All that is needed is the line containing "What are the small elements?" and the lines after it to the end of the material, written out exactly, pictures left aside.

DATA PROVIDED section start

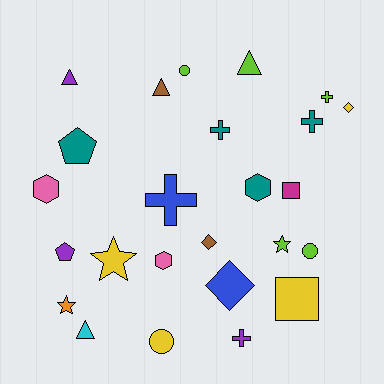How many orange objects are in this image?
There is 1 orange object.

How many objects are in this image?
There are 25 objects.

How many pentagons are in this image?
There are 2 pentagons.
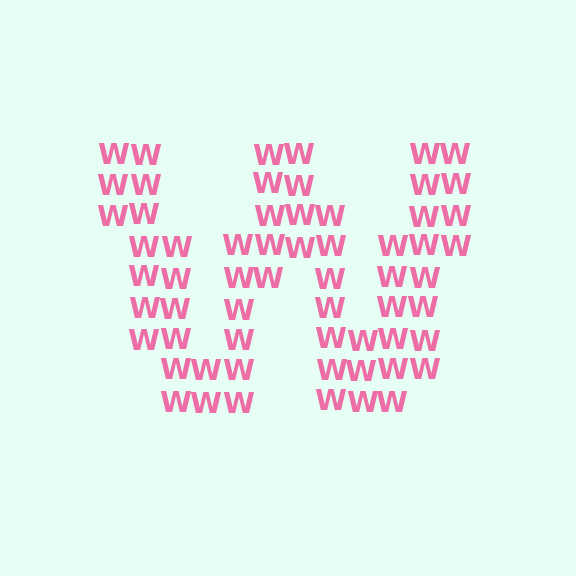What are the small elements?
The small elements are letter W's.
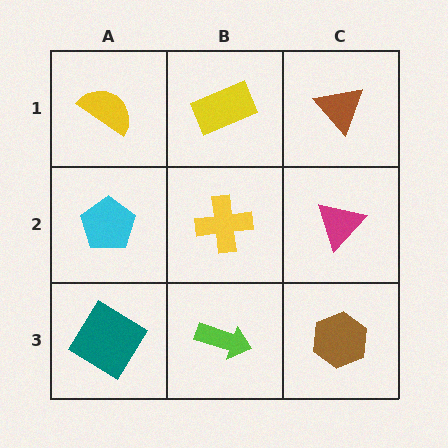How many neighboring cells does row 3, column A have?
2.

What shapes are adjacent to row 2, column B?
A yellow rectangle (row 1, column B), a lime arrow (row 3, column B), a cyan pentagon (row 2, column A), a magenta triangle (row 2, column C).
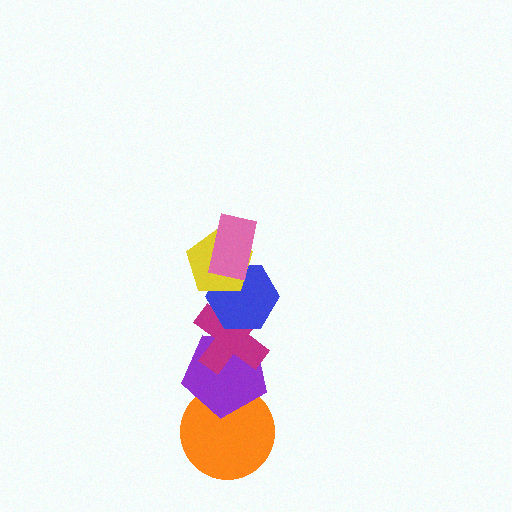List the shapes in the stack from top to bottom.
From top to bottom: the pink rectangle, the yellow pentagon, the blue hexagon, the magenta cross, the purple pentagon, the orange circle.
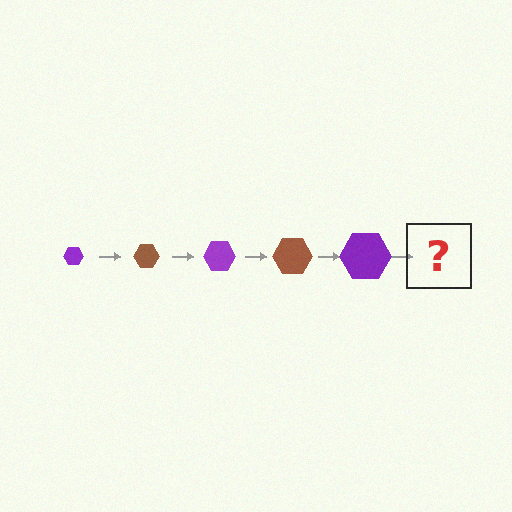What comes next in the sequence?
The next element should be a brown hexagon, larger than the previous one.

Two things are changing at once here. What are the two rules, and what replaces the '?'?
The two rules are that the hexagon grows larger each step and the color cycles through purple and brown. The '?' should be a brown hexagon, larger than the previous one.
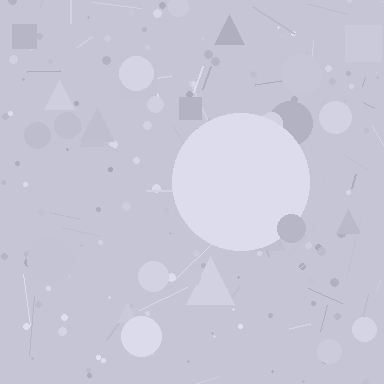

DATA PROVIDED section end

-- ANSWER TO THIS TASK --
What are the small elements?
The small elements are letter W's.
How many neighboring cells does row 3, column A have?
2.

What shapes are adjacent to row 2, column B?
A yellow rectangle (row 1, column B), a lime arrow (row 3, column B), a cyan pentagon (row 2, column A), a magenta triangle (row 2, column C).
List the shapes in the stack from top to bottom.
From top to bottom: the pink rectangle, the yellow pentagon, the blue hexagon, the magenta cross, the purple pentagon, the orange circle.
What comes next in the sequence?
The next element should be a brown hexagon, larger than the previous one.

Two things are changing at once here. What are the two rules, and what replaces the '?'?
The two rules are that the hexagon grows larger each step and the color cycles through purple and brown. The '?' should be a brown hexagon, larger than the previous one.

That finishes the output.